- GOAL -
Write out the data again exactly, skipping every picture.

- RECORDS SHOWN -
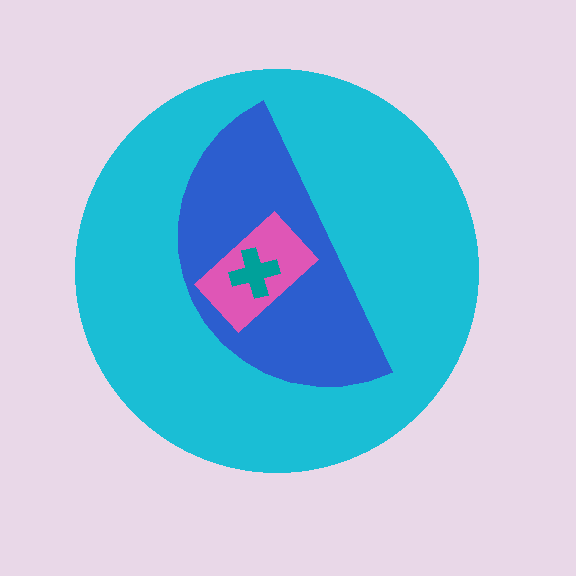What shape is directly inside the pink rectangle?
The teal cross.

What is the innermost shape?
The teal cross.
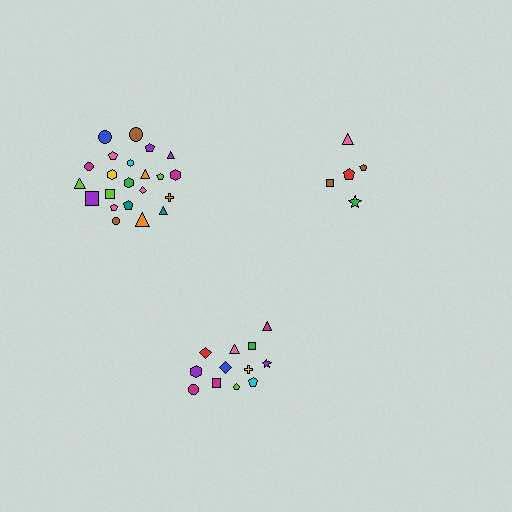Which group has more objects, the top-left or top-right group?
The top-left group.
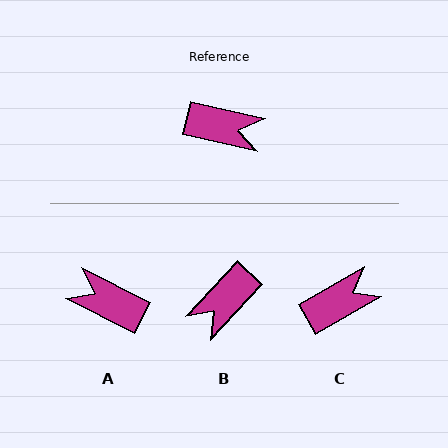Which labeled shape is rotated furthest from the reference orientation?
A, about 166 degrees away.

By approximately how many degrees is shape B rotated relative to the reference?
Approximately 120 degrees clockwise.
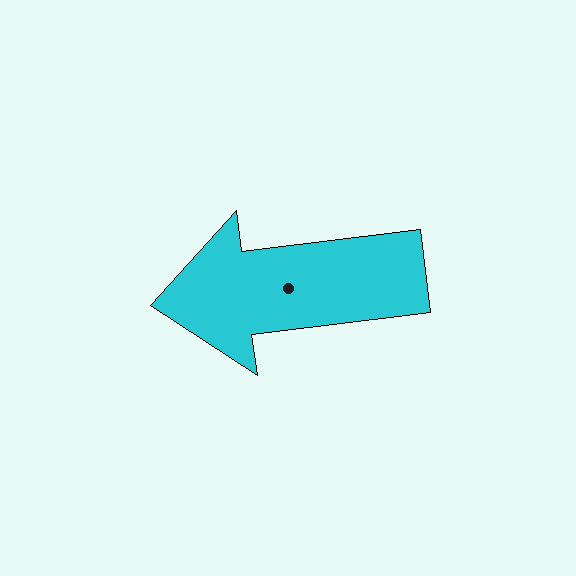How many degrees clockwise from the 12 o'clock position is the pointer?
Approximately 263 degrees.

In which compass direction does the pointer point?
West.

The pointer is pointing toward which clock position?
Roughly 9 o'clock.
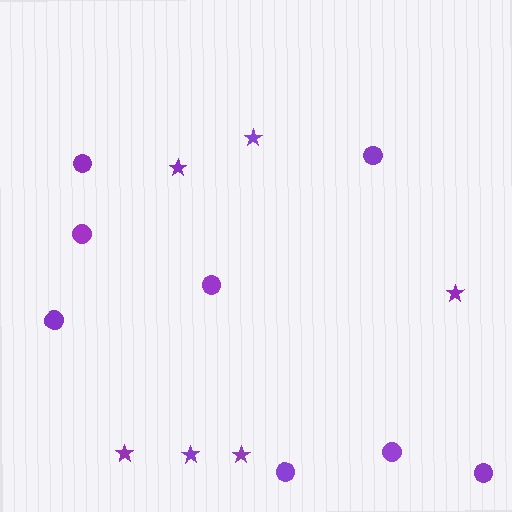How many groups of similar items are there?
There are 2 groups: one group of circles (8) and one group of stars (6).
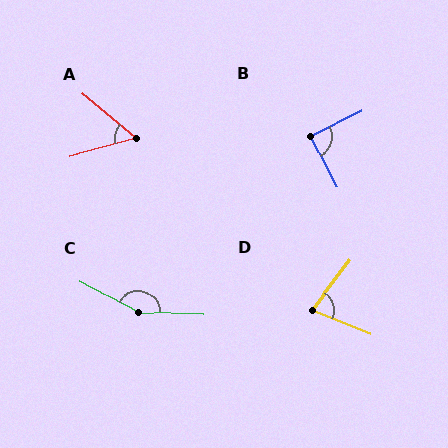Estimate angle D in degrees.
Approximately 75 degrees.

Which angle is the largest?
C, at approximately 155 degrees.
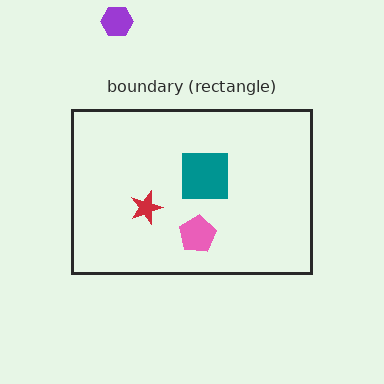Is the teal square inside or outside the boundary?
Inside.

- TASK ANSWER -
What shape is directly inside the pink rectangle?
The teal cross.

What is the innermost shape?
The teal cross.
Which group has more objects, the top-left or top-right group?
The top-left group.
Which labeled shape is rotated furthest from the reference orientation?
A, about 166 degrees away.

By approximately how many degrees is shape B rotated relative to the reference?
Approximately 120 degrees clockwise.
How many degrees clockwise from the 12 o'clock position is the pointer?
Approximately 263 degrees.

In which compass direction does the pointer point?
West.

The pointer is pointing toward which clock position?
Roughly 9 o'clock.
How many groups of similar items are there?
There are 2 groups: one group of circles (8) and one group of stars (6).
Estimate angle D in degrees.
Approximately 75 degrees.

Which angle is the largest?
C, at approximately 155 degrees.
Is the teal square inside or outside the boundary?
Inside.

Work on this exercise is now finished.